### Supplied records

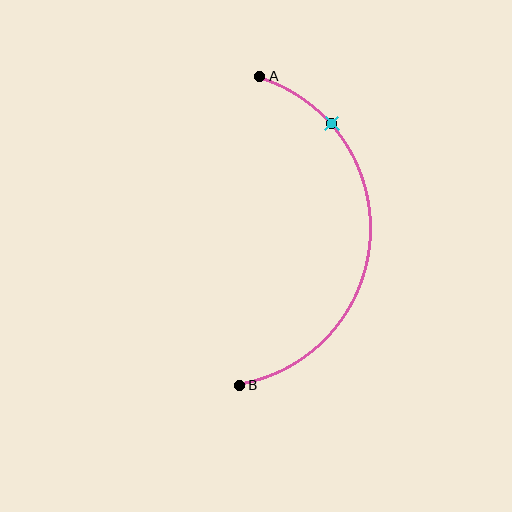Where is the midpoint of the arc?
The arc midpoint is the point on the curve farthest from the straight line joining A and B. It sits to the right of that line.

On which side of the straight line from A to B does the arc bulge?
The arc bulges to the right of the straight line connecting A and B.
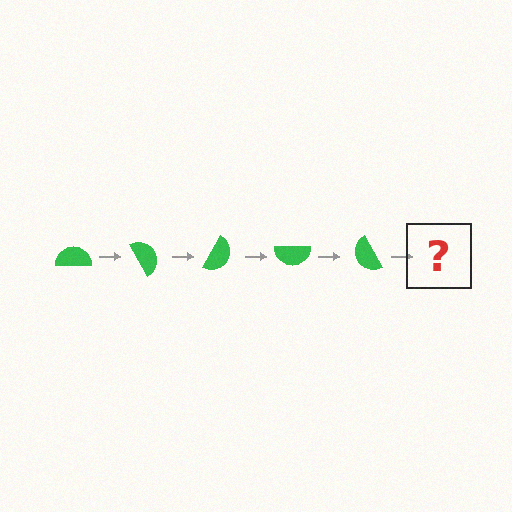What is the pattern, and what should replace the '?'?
The pattern is that the semicircle rotates 60 degrees clockwise each step. The '?' should be a green semicircle rotated 300 degrees clockwise.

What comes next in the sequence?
The next element should be a green semicircle rotated 300 degrees clockwise.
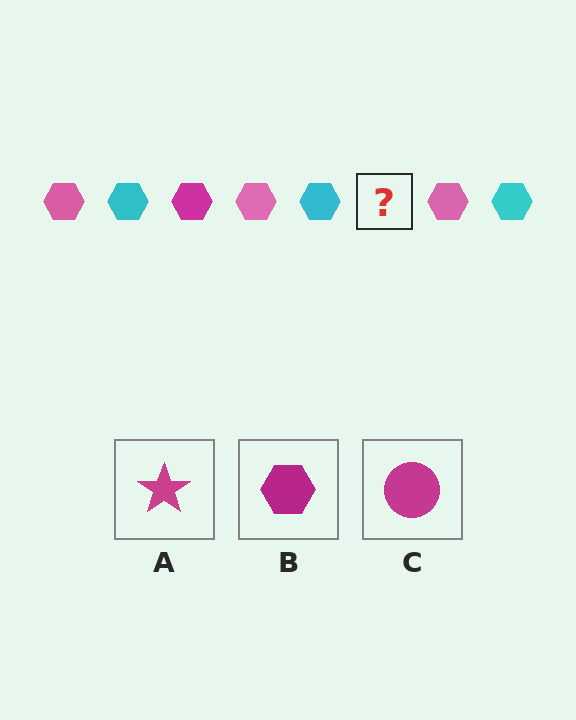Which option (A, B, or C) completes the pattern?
B.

######

■ **Written problem**: Retype exactly, please, the span from the line holding "What comes next in the sequence?" through the closing line of the data, both ends included, without the pictures.

■ **Exercise response**:
What comes next in the sequence?
The next element should be a green semicircle rotated 300 degrees clockwise.
Which option (A, B, or C) completes the pattern?
B.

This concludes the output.